§ Given request:
Extract each line of the material that follows exactly and omit its pictures.

§ Provided data:

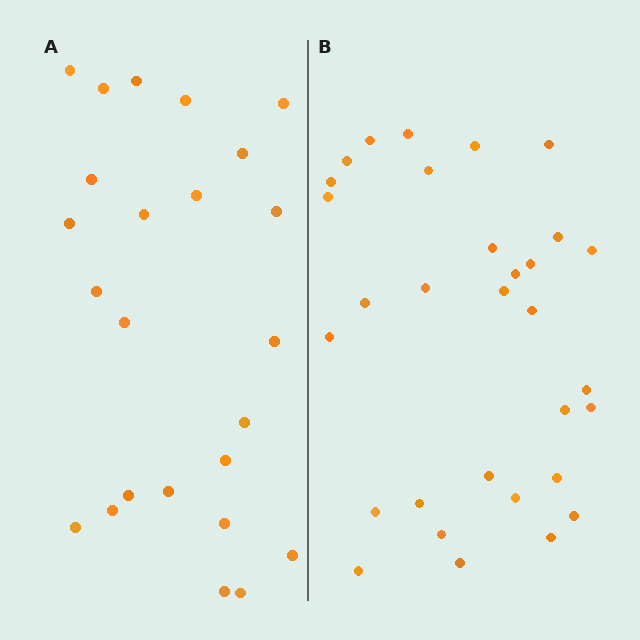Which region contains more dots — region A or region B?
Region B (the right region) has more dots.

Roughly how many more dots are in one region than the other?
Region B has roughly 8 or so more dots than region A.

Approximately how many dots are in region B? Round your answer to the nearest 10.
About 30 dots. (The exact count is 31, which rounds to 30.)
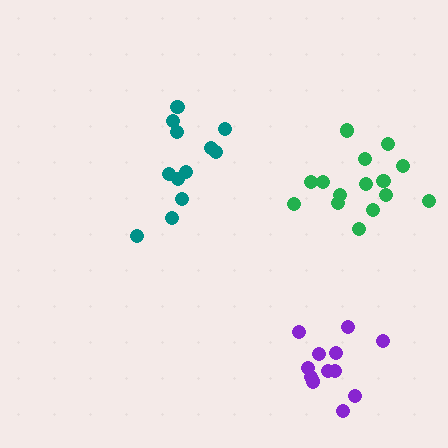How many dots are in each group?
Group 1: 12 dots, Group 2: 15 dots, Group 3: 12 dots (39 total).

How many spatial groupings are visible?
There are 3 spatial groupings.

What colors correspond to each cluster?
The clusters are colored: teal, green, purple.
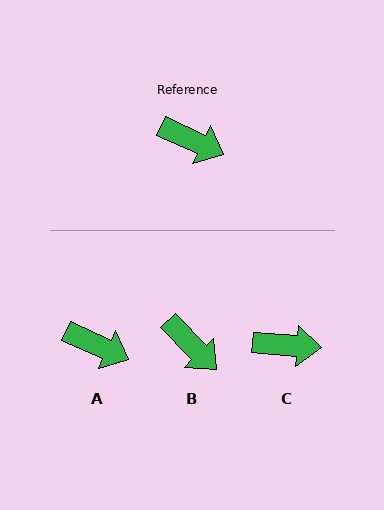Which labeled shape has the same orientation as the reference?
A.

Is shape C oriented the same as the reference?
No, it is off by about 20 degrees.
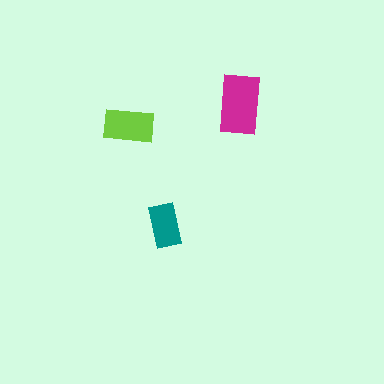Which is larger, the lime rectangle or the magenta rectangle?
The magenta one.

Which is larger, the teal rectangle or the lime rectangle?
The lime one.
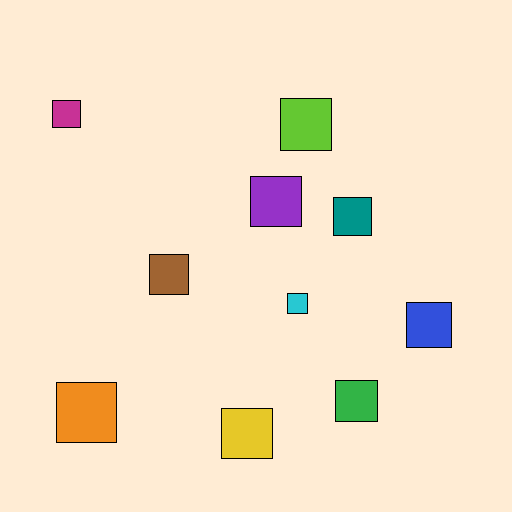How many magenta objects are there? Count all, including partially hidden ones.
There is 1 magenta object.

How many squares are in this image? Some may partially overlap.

§ Result for this task:
Which region contains more dots — region A or region B?
Region B (the right region) has more dots.

Roughly how many more dots are in one region than the other?
Region B has roughly 8 or so more dots than region A.

Approximately how many dots are in region B? Round your answer to the nearest 10.
About 30 dots. (The exact count is 31, which rounds to 30.)
How many dots are in each group?
Group 1: 12 dots, Group 2: 15 dots, Group 3: 12 dots (39 total).

How many spatial groupings are visible?
There are 3 spatial groupings.

What colors correspond to each cluster?
The clusters are colored: teal, green, purple.
Which labeled shape has the same orientation as the reference?
A.

Is shape C oriented the same as the reference?
No, it is off by about 20 degrees.
Which is larger, the lime rectangle or the magenta rectangle?
The magenta one.

Which is larger, the teal rectangle or the lime rectangle?
The lime one.
How many magenta objects are there? Count all, including partially hidden ones.
There is 1 magenta object.

How many squares are in this image? Some may partially overlap.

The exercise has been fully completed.